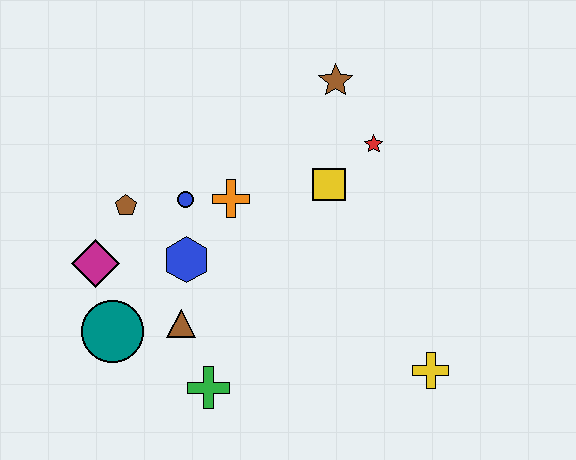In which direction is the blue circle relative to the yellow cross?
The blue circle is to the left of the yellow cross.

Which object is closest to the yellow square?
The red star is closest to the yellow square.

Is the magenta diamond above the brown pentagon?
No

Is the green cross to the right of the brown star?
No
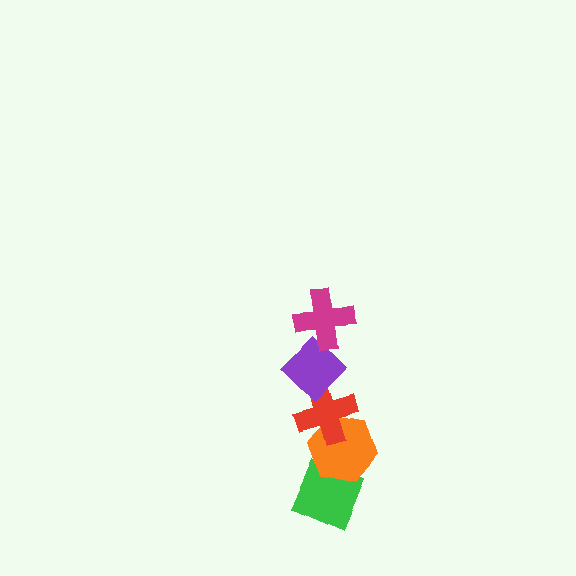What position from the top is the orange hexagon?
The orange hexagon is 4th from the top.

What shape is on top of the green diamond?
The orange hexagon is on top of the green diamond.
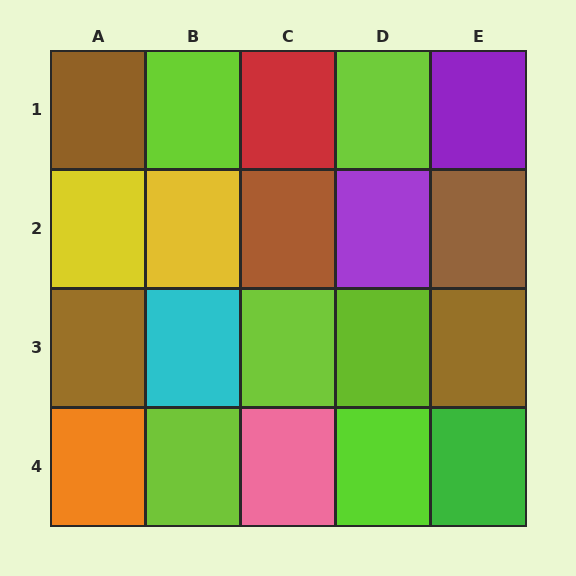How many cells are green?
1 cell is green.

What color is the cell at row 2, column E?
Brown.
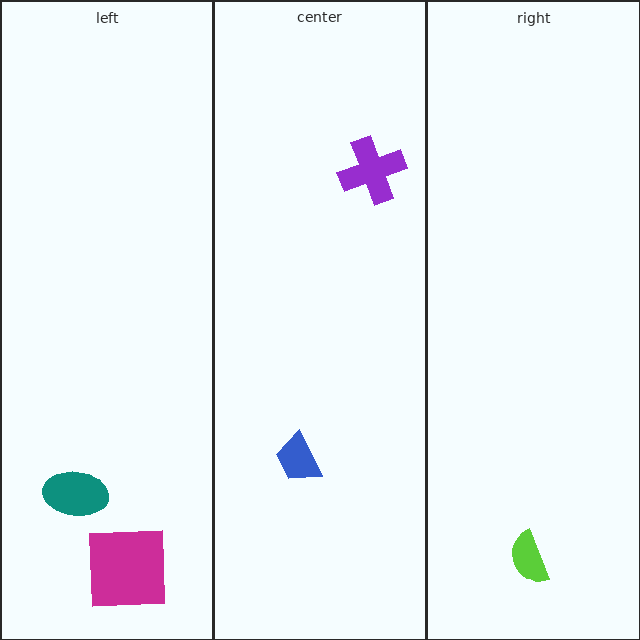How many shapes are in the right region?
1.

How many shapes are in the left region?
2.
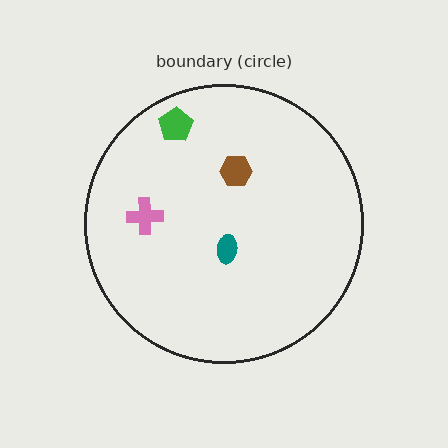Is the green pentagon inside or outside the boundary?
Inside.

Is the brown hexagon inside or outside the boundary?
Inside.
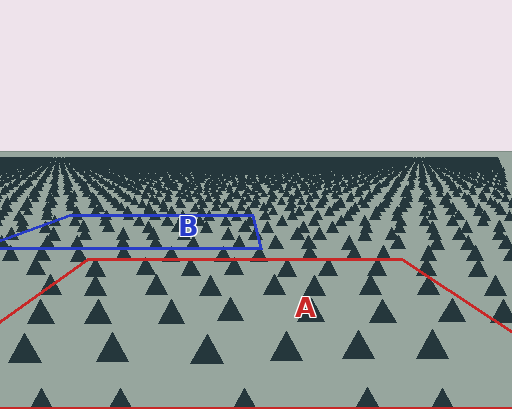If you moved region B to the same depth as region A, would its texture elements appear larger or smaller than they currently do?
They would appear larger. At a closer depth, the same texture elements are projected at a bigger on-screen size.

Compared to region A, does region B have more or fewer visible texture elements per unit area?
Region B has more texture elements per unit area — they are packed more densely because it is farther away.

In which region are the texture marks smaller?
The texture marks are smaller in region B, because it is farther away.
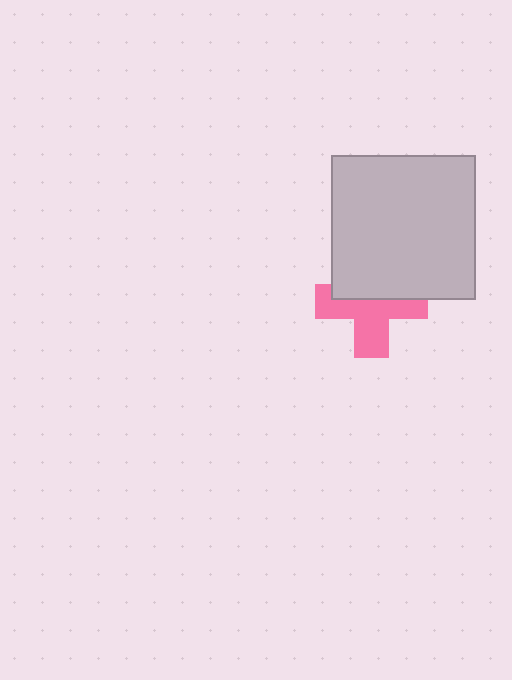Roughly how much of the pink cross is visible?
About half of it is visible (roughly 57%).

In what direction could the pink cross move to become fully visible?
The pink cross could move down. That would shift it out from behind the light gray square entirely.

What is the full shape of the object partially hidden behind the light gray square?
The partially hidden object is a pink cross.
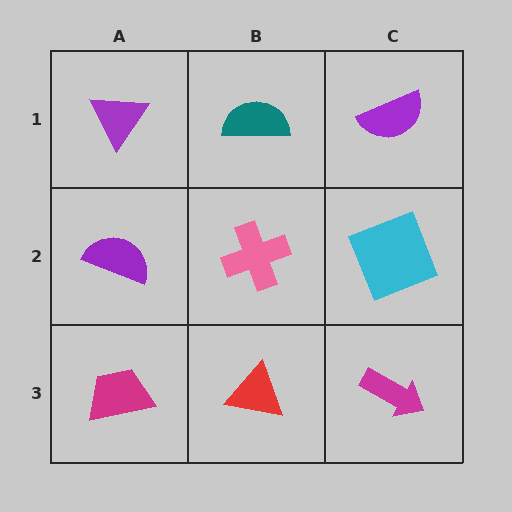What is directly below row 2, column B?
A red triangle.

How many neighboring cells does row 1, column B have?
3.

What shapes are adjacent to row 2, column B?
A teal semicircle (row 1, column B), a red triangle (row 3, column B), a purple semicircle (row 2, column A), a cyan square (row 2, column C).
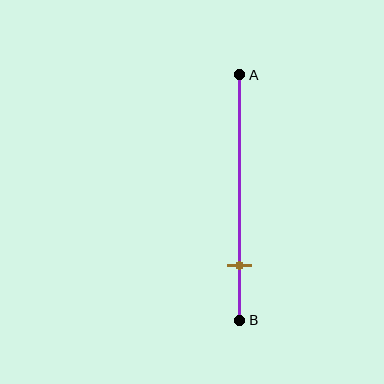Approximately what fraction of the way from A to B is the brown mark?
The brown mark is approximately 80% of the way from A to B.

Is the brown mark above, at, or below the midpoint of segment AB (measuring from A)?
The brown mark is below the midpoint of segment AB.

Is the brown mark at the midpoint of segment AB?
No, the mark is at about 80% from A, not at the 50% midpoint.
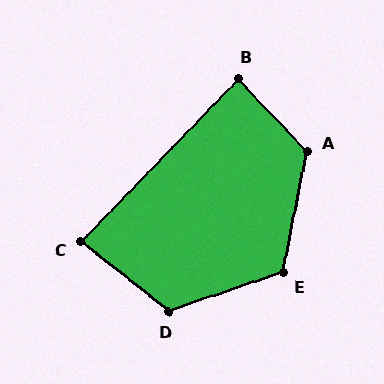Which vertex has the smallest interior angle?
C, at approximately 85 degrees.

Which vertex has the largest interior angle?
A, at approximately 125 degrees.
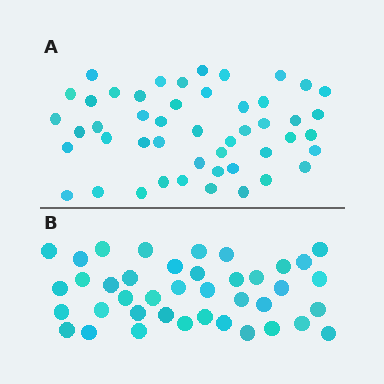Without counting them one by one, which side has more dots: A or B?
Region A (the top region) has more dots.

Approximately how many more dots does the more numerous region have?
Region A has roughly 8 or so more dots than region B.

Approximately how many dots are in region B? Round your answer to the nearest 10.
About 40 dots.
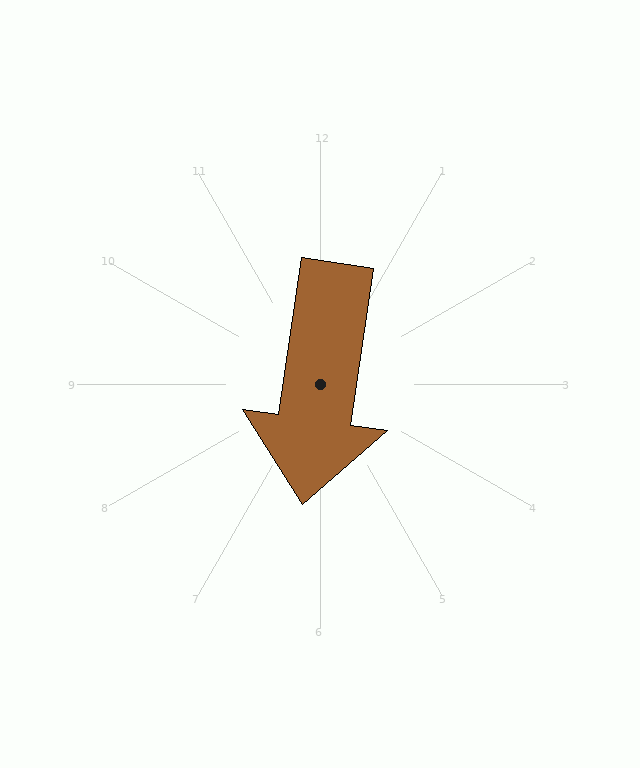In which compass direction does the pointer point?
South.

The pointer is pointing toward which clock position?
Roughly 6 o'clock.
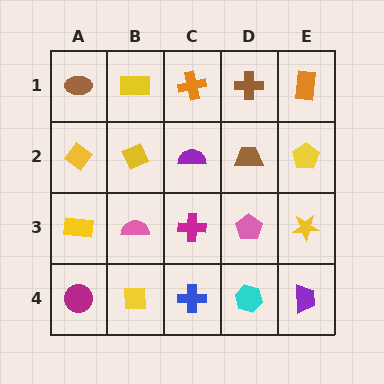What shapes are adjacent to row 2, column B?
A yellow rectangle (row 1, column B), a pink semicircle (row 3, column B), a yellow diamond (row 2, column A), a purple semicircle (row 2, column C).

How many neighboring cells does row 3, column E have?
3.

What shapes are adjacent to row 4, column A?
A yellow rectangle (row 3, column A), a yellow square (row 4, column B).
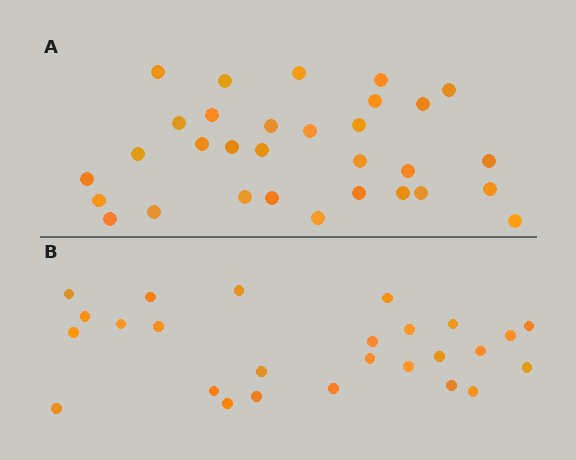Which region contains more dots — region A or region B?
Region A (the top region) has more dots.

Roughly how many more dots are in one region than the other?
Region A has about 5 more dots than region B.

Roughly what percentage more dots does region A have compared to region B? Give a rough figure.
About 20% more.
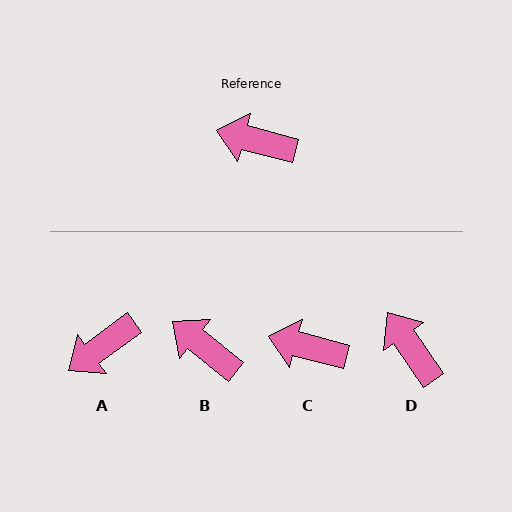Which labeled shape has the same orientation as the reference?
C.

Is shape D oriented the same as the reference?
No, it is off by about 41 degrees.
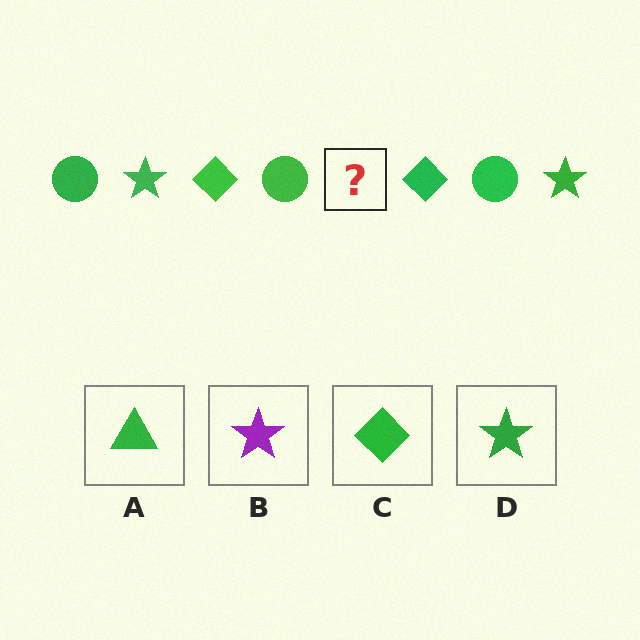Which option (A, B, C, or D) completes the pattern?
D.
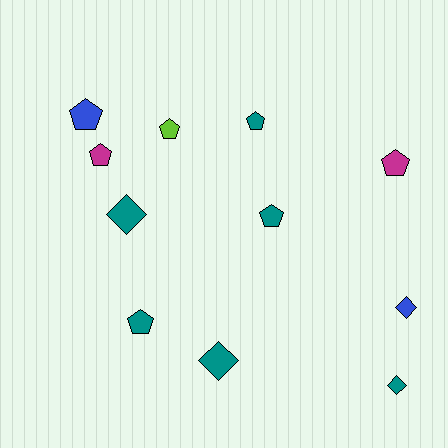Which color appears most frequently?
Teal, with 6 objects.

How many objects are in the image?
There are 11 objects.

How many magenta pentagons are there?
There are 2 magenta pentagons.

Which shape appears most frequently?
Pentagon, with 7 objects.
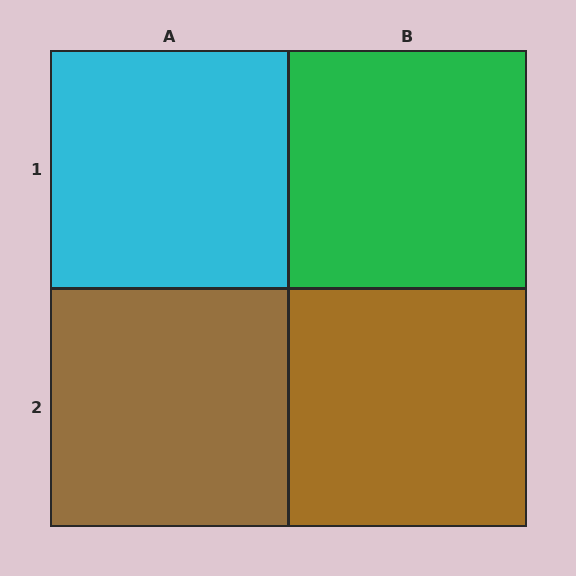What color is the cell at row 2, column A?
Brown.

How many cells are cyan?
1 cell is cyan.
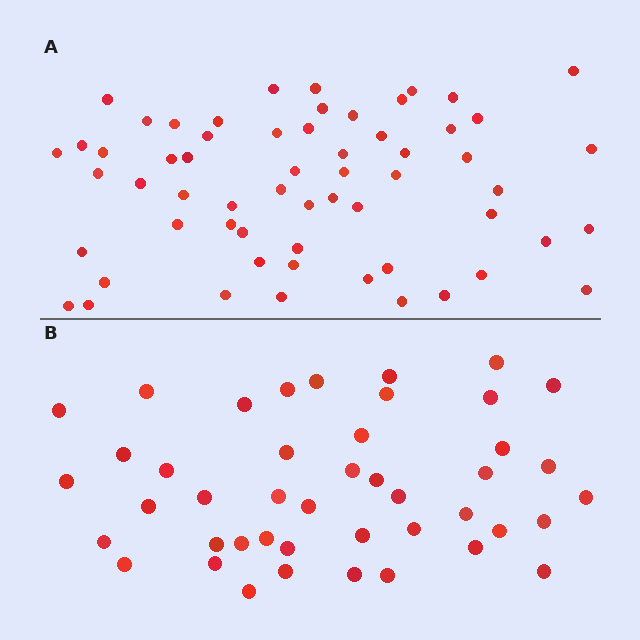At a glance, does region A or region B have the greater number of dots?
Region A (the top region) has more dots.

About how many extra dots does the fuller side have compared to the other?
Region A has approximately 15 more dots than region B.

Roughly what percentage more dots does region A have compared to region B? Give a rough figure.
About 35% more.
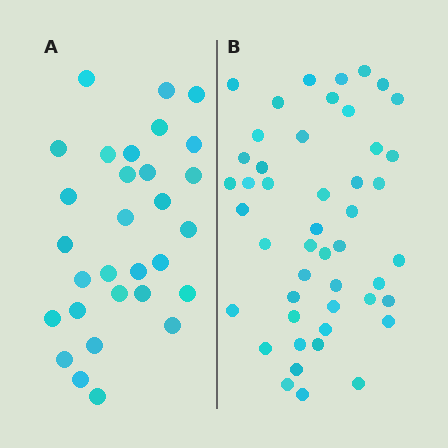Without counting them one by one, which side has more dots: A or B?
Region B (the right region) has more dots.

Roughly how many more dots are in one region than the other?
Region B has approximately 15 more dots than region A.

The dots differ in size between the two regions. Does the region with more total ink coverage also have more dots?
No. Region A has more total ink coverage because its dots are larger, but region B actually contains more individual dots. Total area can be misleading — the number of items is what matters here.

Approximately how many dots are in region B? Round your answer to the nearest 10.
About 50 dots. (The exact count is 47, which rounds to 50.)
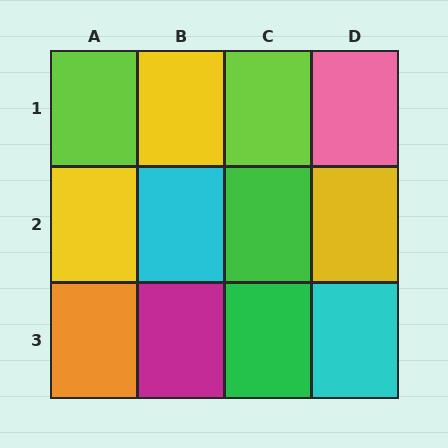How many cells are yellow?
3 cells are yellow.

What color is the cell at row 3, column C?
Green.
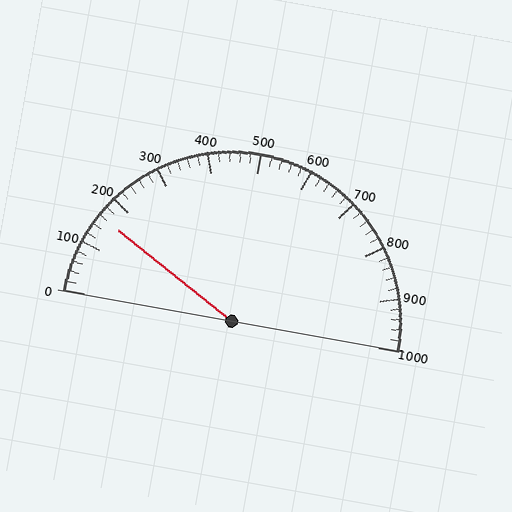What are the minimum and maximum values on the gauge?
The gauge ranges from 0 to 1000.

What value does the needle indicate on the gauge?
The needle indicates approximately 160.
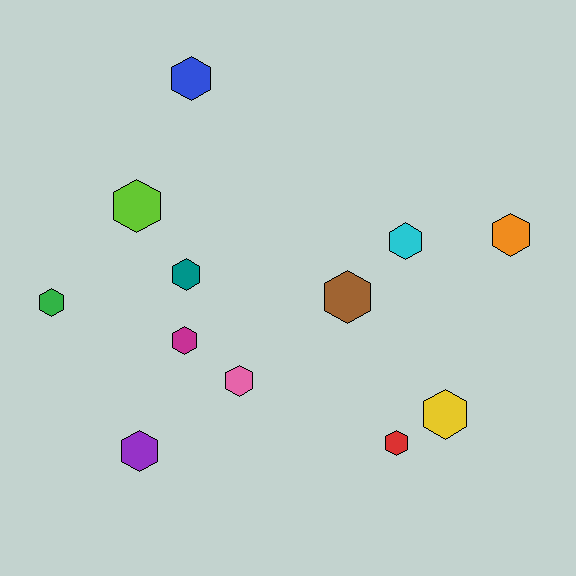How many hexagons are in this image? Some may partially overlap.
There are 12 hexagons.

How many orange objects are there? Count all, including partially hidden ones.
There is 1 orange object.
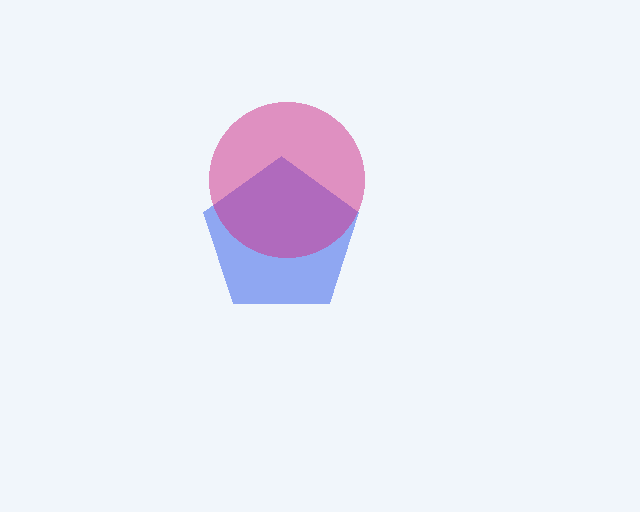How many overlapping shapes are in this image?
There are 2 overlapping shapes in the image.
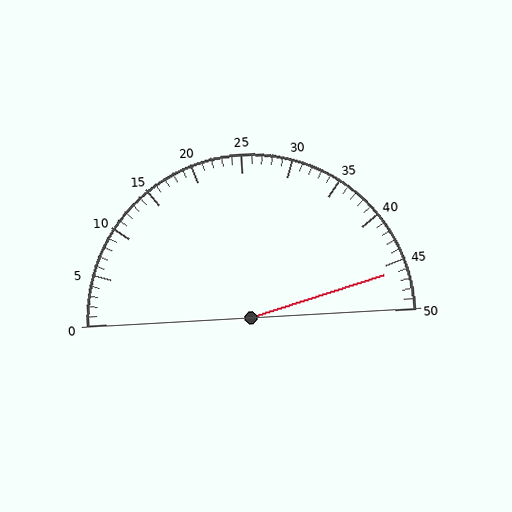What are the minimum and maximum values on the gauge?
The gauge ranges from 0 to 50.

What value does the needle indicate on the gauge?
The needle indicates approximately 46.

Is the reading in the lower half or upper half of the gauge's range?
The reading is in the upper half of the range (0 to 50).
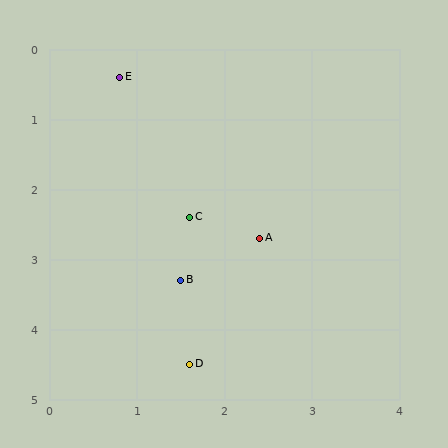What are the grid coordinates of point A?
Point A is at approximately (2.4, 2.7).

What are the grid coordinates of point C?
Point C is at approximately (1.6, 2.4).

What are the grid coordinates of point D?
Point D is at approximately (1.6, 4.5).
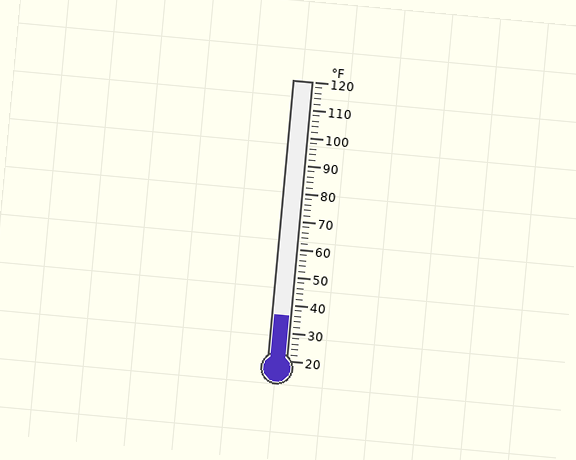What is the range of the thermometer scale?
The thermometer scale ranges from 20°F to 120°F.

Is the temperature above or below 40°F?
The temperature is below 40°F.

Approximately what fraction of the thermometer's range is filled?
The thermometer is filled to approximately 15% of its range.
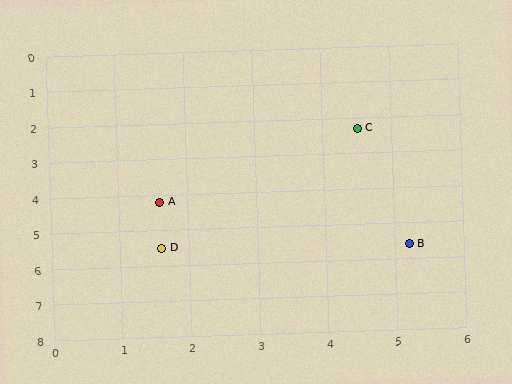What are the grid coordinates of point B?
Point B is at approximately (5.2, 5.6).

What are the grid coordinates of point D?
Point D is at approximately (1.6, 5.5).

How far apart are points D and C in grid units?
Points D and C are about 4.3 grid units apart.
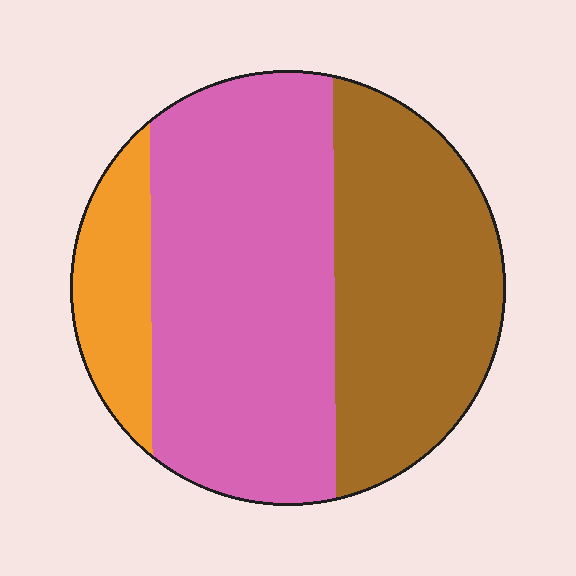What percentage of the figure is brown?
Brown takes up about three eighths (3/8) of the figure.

» Work instructions:
Pictures aside, set down the lines from the one containing "Is the reading" through the end of the records above, exactly and only those.

» Result:
Is the reading in the lower half or upper half of the gauge's range?
The reading is in the upper half of the range (0 to 50).
What are the grid coordinates of point A?
Point A is at approximately (2.4, 2.7).

What are the grid coordinates of point C?
Point C is at approximately (1.6, 2.4).

What are the grid coordinates of point D?
Point D is at approximately (1.6, 4.5).
What is the range of the thermometer scale?
The thermometer scale ranges from 20°F to 120°F.

Is the temperature above or below 40°F?
The temperature is below 40°F.

Approximately what fraction of the thermometer's range is filled?
The thermometer is filled to approximately 15% of its range.
What are the grid coordinates of point B?
Point B is at approximately (5.2, 5.6).

What are the grid coordinates of point D?
Point D is at approximately (1.6, 5.5).

How far apart are points D and C in grid units?
Points D and C are about 4.3 grid units apart.
What percentage of the figure is brown?
Brown takes up about three eighths (3/8) of the figure.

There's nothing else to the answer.